- **GEGEVEN OPDRACHT**: Herschrijf alle onderstaande records, waarbij "Outline" wordt vervangen door "Segment" en al het overige ongewijzigd blijft.

+--

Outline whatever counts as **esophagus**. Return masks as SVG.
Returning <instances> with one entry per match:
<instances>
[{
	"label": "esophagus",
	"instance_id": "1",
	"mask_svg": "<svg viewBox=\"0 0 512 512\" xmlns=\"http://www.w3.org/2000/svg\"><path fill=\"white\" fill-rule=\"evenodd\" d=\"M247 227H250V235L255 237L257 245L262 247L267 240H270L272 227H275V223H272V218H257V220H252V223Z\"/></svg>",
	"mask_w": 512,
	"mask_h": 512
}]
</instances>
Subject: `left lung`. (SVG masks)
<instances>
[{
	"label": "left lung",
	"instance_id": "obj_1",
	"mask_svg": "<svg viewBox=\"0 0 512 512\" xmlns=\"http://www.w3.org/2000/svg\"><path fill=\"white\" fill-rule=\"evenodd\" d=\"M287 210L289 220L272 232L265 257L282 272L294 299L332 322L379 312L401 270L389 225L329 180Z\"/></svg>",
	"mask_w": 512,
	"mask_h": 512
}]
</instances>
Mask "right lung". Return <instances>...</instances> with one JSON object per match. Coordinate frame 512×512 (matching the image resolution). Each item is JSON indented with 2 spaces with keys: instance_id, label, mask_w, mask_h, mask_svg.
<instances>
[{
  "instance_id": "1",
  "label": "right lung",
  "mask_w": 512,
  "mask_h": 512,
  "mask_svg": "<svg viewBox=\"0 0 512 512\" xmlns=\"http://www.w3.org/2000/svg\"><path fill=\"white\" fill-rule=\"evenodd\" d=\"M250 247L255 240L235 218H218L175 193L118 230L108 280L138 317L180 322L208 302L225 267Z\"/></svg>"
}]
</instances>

+--

- **ANTWOORD HIERONDER**:
Segment whatever counts as **esophagus**. Return masks as SVG.
Returning <instances> with one entry per match:
<instances>
[{
	"label": "esophagus",
	"instance_id": "1",
	"mask_svg": "<svg viewBox=\"0 0 512 512\" xmlns=\"http://www.w3.org/2000/svg\"><path fill=\"white\" fill-rule=\"evenodd\" d=\"M247 227H250V235L255 237L257 245L262 247L267 240H270L272 227H275V223H272V218H257V220H252V223Z\"/></svg>",
	"mask_w": 512,
	"mask_h": 512
}]
</instances>
Subject: `left lung`. (SVG masks)
<instances>
[{
	"label": "left lung",
	"instance_id": "obj_1",
	"mask_svg": "<svg viewBox=\"0 0 512 512\" xmlns=\"http://www.w3.org/2000/svg\"><path fill=\"white\" fill-rule=\"evenodd\" d=\"M287 210L289 220L272 232L265 257L282 272L294 299L332 322L379 312L401 270L389 225L329 180Z\"/></svg>",
	"mask_w": 512,
	"mask_h": 512
}]
</instances>
Mask "right lung". Return <instances>...</instances> with one JSON object per match. Coordinate frame 512×512 (matching the image resolution). Each item is JSON indented with 2 spaces with keys: instance_id, label, mask_w, mask_h, mask_svg.
<instances>
[{
  "instance_id": "1",
  "label": "right lung",
  "mask_w": 512,
  "mask_h": 512,
  "mask_svg": "<svg viewBox=\"0 0 512 512\" xmlns=\"http://www.w3.org/2000/svg\"><path fill=\"white\" fill-rule=\"evenodd\" d=\"M250 247L255 240L235 218H218L175 193L118 230L108 280L138 317L180 322L208 302L225 267Z\"/></svg>"
}]
</instances>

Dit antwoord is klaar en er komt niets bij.